* WORK TO BE COMPLETED
Please reproduce exactly the lines between the line holding "What shapes are in the row 1, column" and the line holding "What shapes are in the row 2, column", inclusive, leaving out any pictures.

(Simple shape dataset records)
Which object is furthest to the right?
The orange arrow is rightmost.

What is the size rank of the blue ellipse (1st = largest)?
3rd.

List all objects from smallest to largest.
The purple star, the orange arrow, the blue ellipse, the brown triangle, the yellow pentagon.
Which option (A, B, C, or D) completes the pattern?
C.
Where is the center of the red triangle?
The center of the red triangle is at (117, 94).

--

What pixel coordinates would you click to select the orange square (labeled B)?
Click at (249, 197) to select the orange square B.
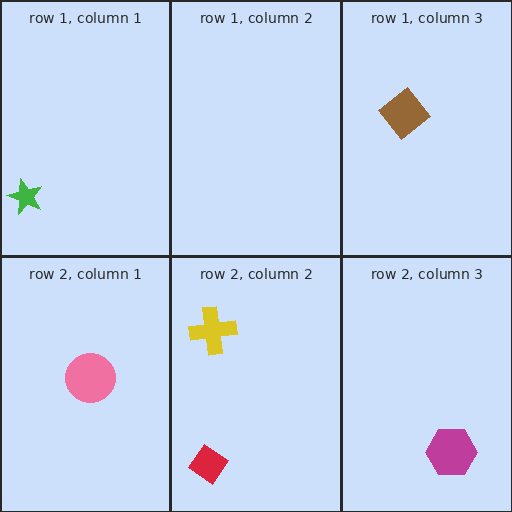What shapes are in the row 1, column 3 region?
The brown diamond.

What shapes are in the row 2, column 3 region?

* EXERCISE RESULT
What shapes are in the row 1, column 3 region?
The brown diamond.

What shapes are in the row 2, column 3 region?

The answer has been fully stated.